[Source material]:
'''
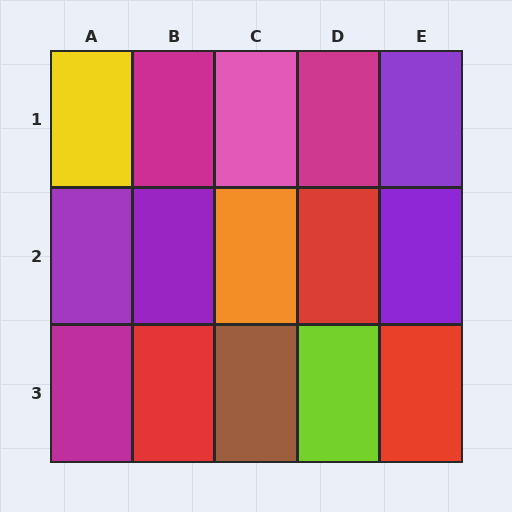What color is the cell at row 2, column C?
Orange.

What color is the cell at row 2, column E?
Purple.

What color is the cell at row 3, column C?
Brown.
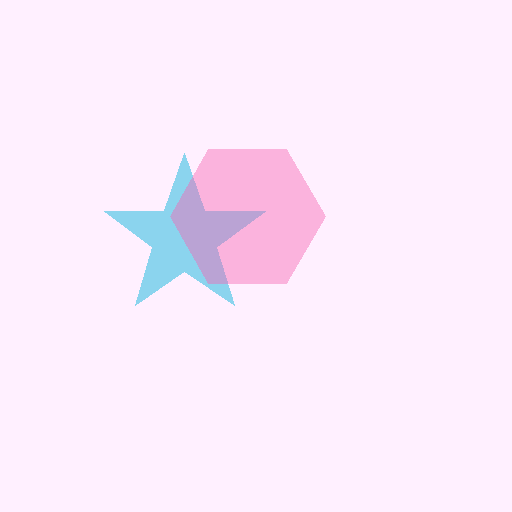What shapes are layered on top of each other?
The layered shapes are: a cyan star, a pink hexagon.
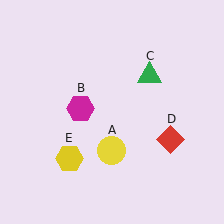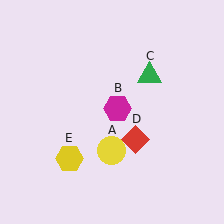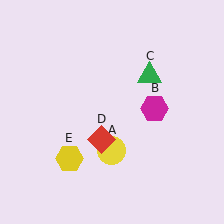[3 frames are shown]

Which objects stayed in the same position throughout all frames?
Yellow circle (object A) and green triangle (object C) and yellow hexagon (object E) remained stationary.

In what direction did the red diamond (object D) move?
The red diamond (object D) moved left.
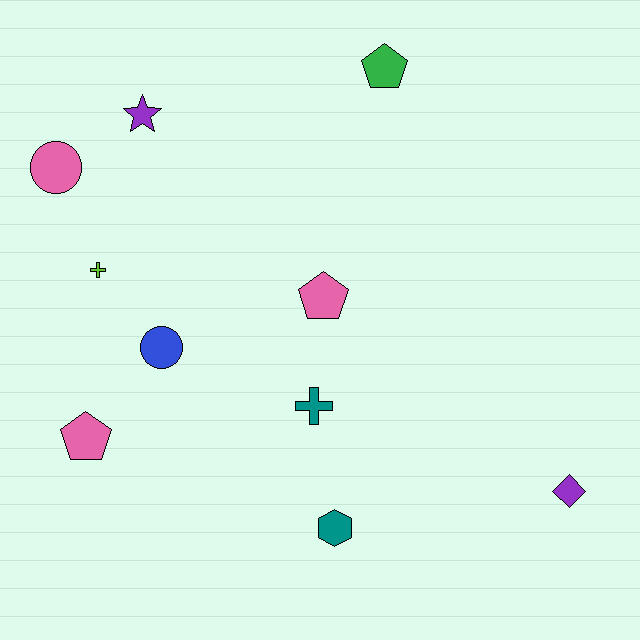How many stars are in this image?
There is 1 star.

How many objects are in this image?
There are 10 objects.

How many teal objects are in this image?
There are 2 teal objects.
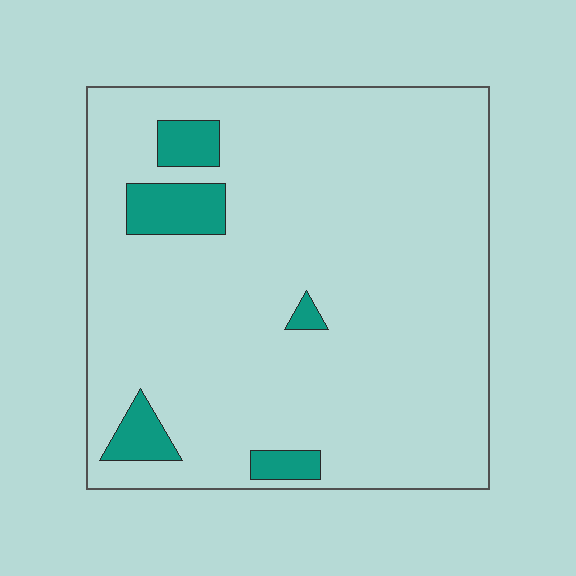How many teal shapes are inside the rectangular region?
5.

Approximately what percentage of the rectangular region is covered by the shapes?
Approximately 10%.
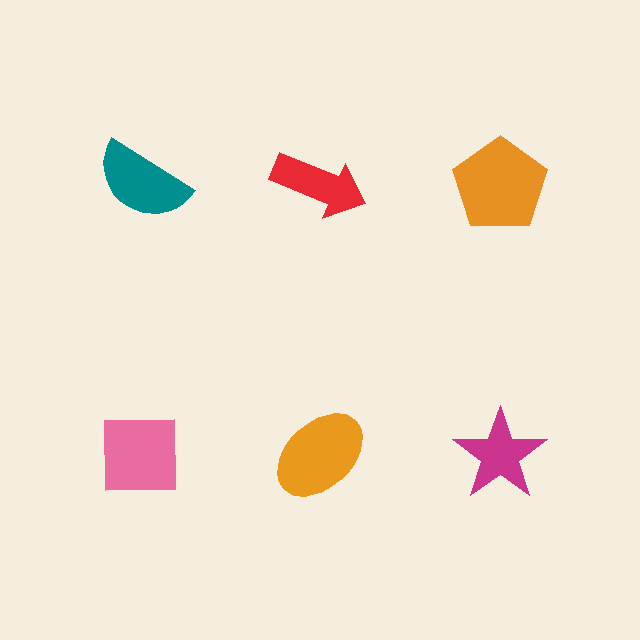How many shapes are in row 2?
3 shapes.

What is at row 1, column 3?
An orange pentagon.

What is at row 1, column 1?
A teal semicircle.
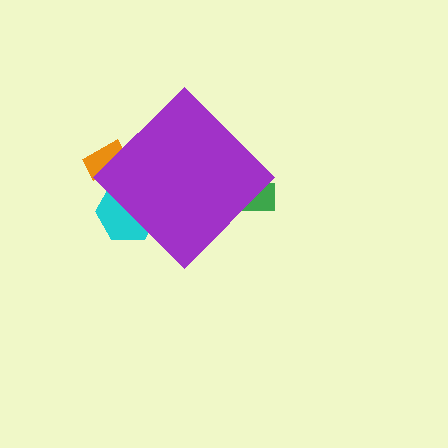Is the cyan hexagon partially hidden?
Yes, the cyan hexagon is partially hidden behind the purple diamond.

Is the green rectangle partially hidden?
Yes, the green rectangle is partially hidden behind the purple diamond.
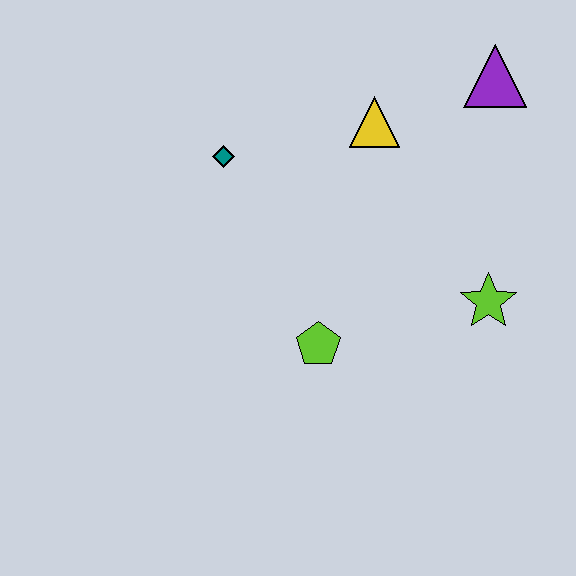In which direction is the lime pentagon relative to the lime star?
The lime pentagon is to the left of the lime star.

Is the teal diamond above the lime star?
Yes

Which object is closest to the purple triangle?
The yellow triangle is closest to the purple triangle.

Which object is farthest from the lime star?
The teal diamond is farthest from the lime star.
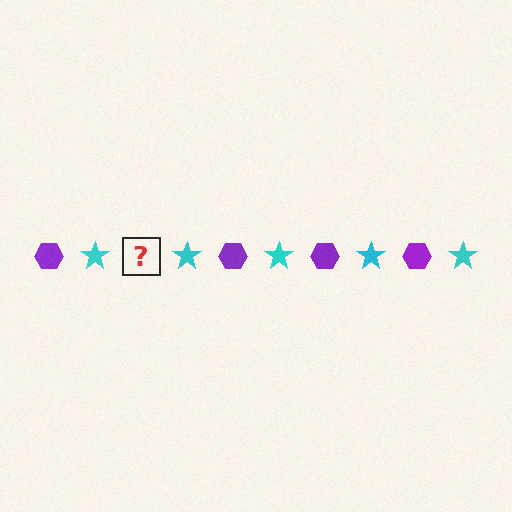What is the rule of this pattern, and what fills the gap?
The rule is that the pattern alternates between purple hexagon and cyan star. The gap should be filled with a purple hexagon.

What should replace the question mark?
The question mark should be replaced with a purple hexagon.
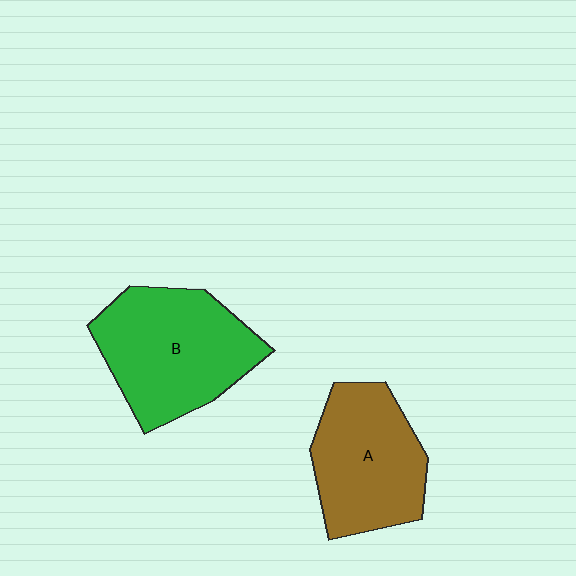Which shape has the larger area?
Shape B (green).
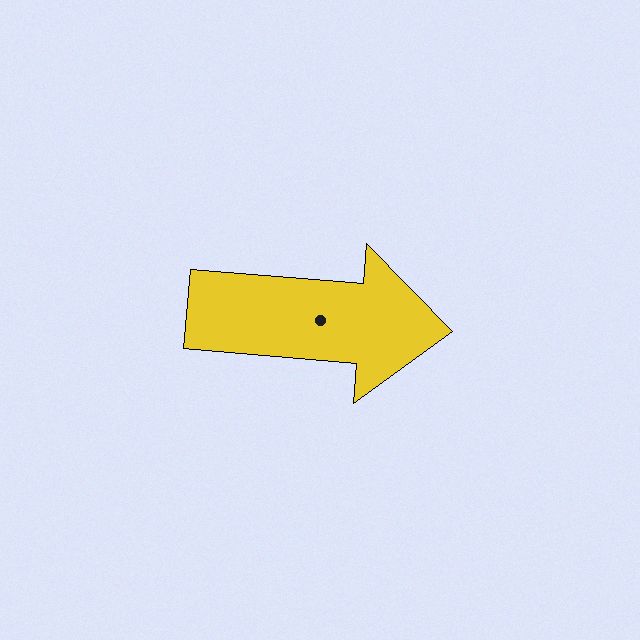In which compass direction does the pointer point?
East.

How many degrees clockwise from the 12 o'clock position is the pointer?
Approximately 95 degrees.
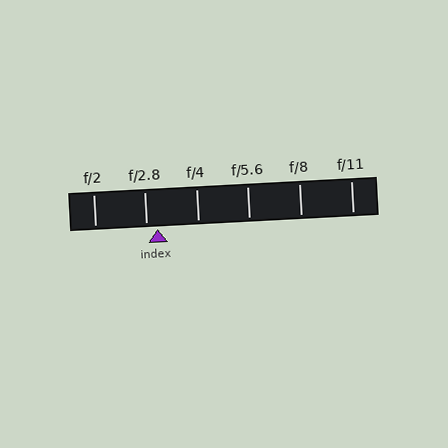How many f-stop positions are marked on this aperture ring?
There are 6 f-stop positions marked.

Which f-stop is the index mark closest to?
The index mark is closest to f/2.8.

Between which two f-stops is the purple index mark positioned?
The index mark is between f/2.8 and f/4.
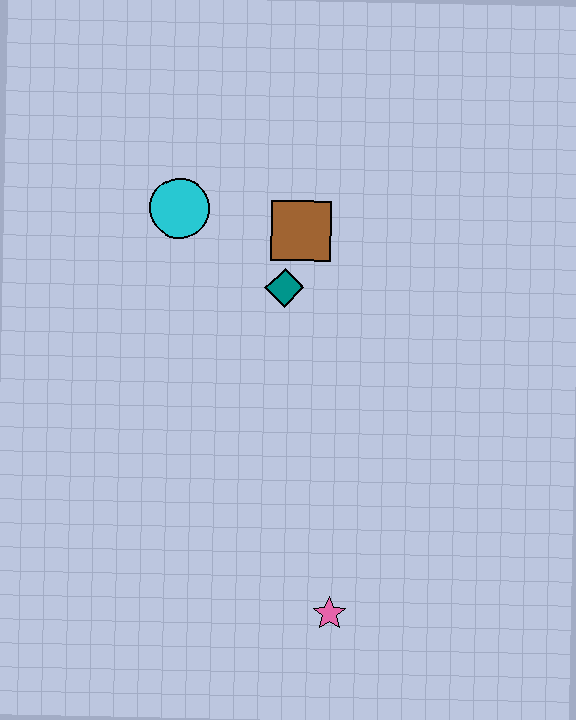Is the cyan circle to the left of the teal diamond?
Yes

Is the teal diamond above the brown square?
No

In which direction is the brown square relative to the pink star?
The brown square is above the pink star.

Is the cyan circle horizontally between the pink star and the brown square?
No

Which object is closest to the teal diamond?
The brown square is closest to the teal diamond.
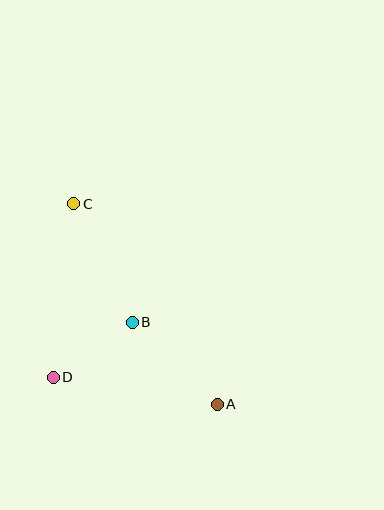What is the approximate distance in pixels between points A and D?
The distance between A and D is approximately 166 pixels.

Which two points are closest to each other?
Points B and D are closest to each other.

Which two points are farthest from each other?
Points A and C are farthest from each other.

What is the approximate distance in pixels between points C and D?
The distance between C and D is approximately 175 pixels.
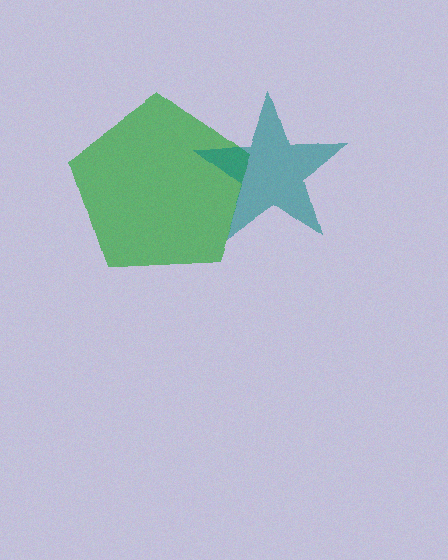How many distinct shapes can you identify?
There are 2 distinct shapes: a green pentagon, a teal star.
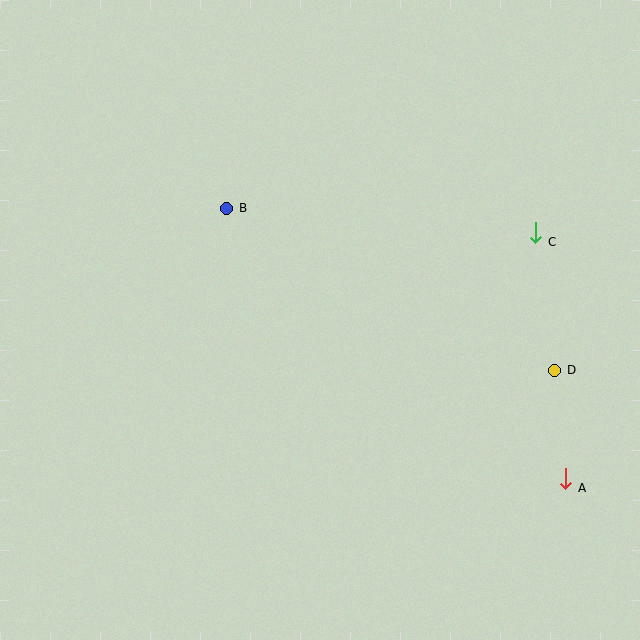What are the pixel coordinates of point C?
Point C is at (536, 242).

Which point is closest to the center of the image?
Point B at (227, 208) is closest to the center.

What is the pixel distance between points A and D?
The distance between A and D is 118 pixels.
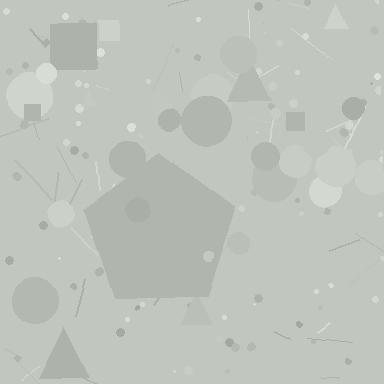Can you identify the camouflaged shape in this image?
The camouflaged shape is a pentagon.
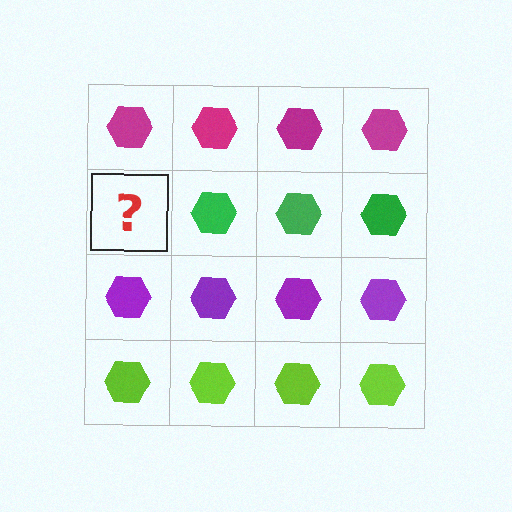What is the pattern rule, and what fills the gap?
The rule is that each row has a consistent color. The gap should be filled with a green hexagon.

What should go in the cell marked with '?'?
The missing cell should contain a green hexagon.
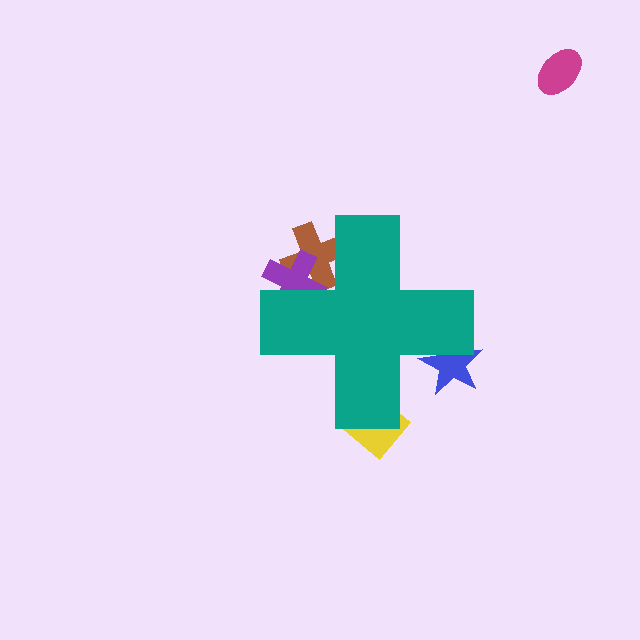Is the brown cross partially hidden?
Yes, the brown cross is partially hidden behind the teal cross.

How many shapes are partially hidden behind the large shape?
4 shapes are partially hidden.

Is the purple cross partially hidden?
Yes, the purple cross is partially hidden behind the teal cross.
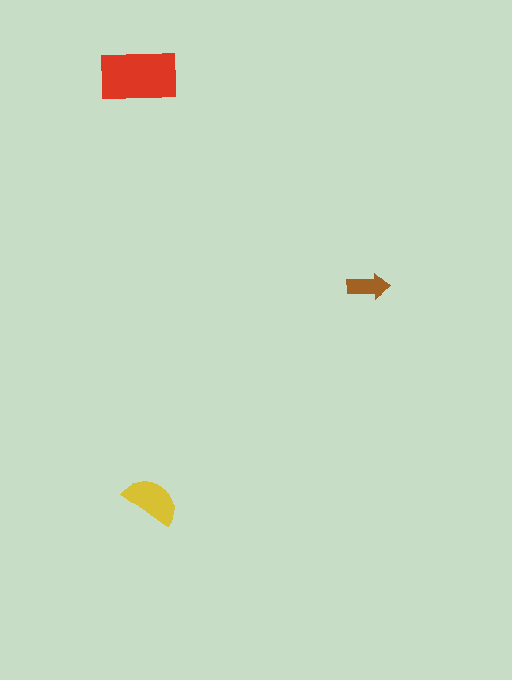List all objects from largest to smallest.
The red rectangle, the yellow semicircle, the brown arrow.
'''
Go through the entries above and output them exactly, without pictures.

[Answer to this exercise]:
What color is the cell at row 2, column C?
Orange.

What color is the cell at row 2, column E?
Purple.

What color is the cell at row 3, column C?
Brown.
What shapes are layered on top of each other?
The layered shapes are: a cyan star, a pink hexagon.
[3 frames are shown]

Which objects stayed in the same position throughout all frames?
Yellow circle (object A) and green triangle (object C) and yellow hexagon (object E) remained stationary.

In what direction did the red diamond (object D) move?
The red diamond (object D) moved left.
How many stars are in this image?
There is 1 star.

How many objects are in this image?
There are 10 objects.

How many teal objects are in this image?
There are 2 teal objects.
How many teal shapes are inside the rectangular region?
5.

Approximately what percentage of the rectangular region is covered by the shapes?
Approximately 10%.
How many shapes are in row 2?
3 shapes.

What is at row 1, column 3?
An orange pentagon.

What is at row 1, column 1?
A teal semicircle.
Is the cyan hexagon partially hidden?
Yes, the cyan hexagon is partially hidden behind the purple diamond.

Is the green rectangle partially hidden?
Yes, the green rectangle is partially hidden behind the purple diamond.
In which direction is the lime pentagon relative to the lime star?
The lime pentagon is to the left of the lime star.

Is the teal diamond above the lime star?
Yes

Which object is closest to the purple triangle?
The yellow triangle is closest to the purple triangle.

Which object is farthest from the lime star?
The teal diamond is farthest from the lime star.
What is the rule of this pattern, and what fills the gap?
The rule is that the pattern alternates between purple hexagon and cyan star. The gap should be filled with a purple hexagon.

What should replace the question mark?
The question mark should be replaced with a purple hexagon.
Which shape has the larger area?
Shape B (green).
In which compass direction does the pointer point?
East.

How many degrees clockwise from the 12 o'clock position is the pointer?
Approximately 95 degrees.
How many f-stop positions are marked on this aperture ring?
There are 6 f-stop positions marked.

Which f-stop is the index mark closest to?
The index mark is closest to f/2.8.

Between which two f-stops is the purple index mark positioned?
The index mark is between f/2.8 and f/4.
Is the cyan circle to the left of the teal diamond?
Yes

Is the teal diamond above the brown square?
No

In which direction is the brown square relative to the pink star?
The brown square is above the pink star.

Is the cyan circle horizontally between the pink star and the brown square?
No

Which object is closest to the teal diamond?
The brown square is closest to the teal diamond.
What is the approximate distance in pixels between points A and D?
The distance between A and D is approximately 166 pixels.

Which two points are closest to each other?
Points B and D are closest to each other.

Which two points are farthest from each other?
Points A and C are farthest from each other.

What is the approximate distance in pixels between points C and D?
The distance between C and D is approximately 175 pixels.
How many distinct shapes can you identify?
There are 2 distinct shapes: a green pentagon, a teal star.
What are the pixel coordinates of point C?
Point C is at (536, 242).

Which point is closest to the center of the image?
Point B at (227, 208) is closest to the center.

What is the pixel distance between points A and D?
The distance between A and D is 118 pixels.
Can you identify the camouflaged shape in this image?
The camouflaged shape is a pentagon.
What is the pattern rule, and what fills the gap?
The rule is that each row has a consistent color. The gap should be filled with a green hexagon.

What should go in the cell marked with '?'?
The missing cell should contain a green hexagon.
Is the brown cross partially hidden?
Yes, the brown cross is partially hidden behind the teal cross.

How many shapes are partially hidden behind the large shape?
4 shapes are partially hidden.

Is the purple cross partially hidden?
Yes, the purple cross is partially hidden behind the teal cross.
List all objects from largest to smallest.
The red rectangle, the yellow semicircle, the brown arrow.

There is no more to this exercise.